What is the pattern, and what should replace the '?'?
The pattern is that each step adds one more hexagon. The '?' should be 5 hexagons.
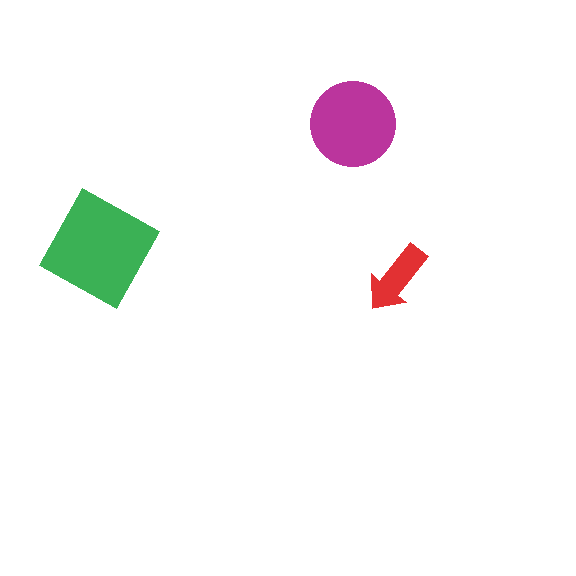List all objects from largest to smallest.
The green diamond, the magenta circle, the red arrow.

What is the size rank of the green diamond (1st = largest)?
1st.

____

Reproduce the entries above exactly. Do not include the images.

> _Written solution_:
What is the pattern, and what should replace the '?'?
The pattern is that each step adds one more hexagon. The '?' should be 5 hexagons.
List all objects from largest to smallest.
The green diamond, the magenta circle, the red arrow.

What is the size rank of the green diamond (1st = largest)?
1st.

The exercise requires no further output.